Work required
Images embedded in the records are excluded; print everything else exactly as given.

Excerpted records

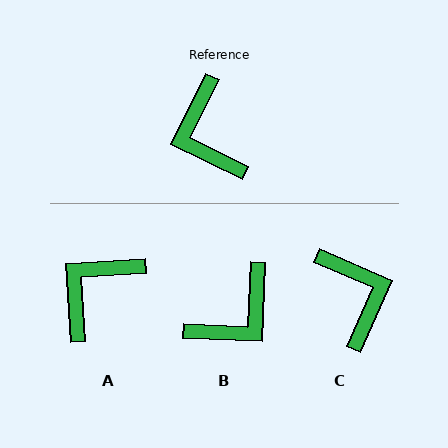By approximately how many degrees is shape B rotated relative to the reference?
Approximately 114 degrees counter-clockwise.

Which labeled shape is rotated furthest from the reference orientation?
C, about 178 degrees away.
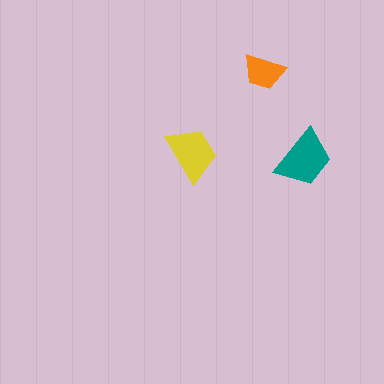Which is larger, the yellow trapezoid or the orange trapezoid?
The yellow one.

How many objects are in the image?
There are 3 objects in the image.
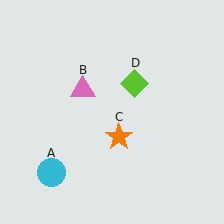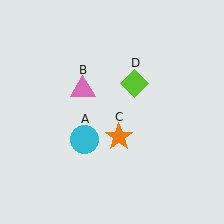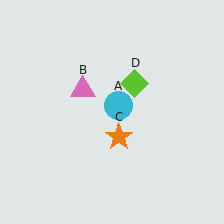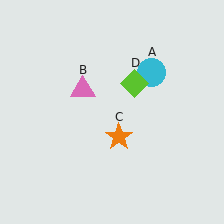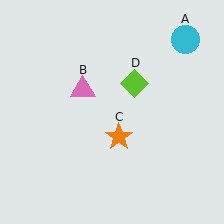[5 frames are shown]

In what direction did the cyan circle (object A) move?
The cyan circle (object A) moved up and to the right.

Correct output
By approximately how many degrees is shape B rotated relative to the reference?
Approximately 114 degrees counter-clockwise.

Which labeled shape is rotated furthest from the reference orientation?
C, about 178 degrees away.
Which is larger, the yellow trapezoid or the orange trapezoid?
The yellow one.

How many objects are in the image?
There are 3 objects in the image.
[5 frames are shown]

In what direction did the cyan circle (object A) move?
The cyan circle (object A) moved up and to the right.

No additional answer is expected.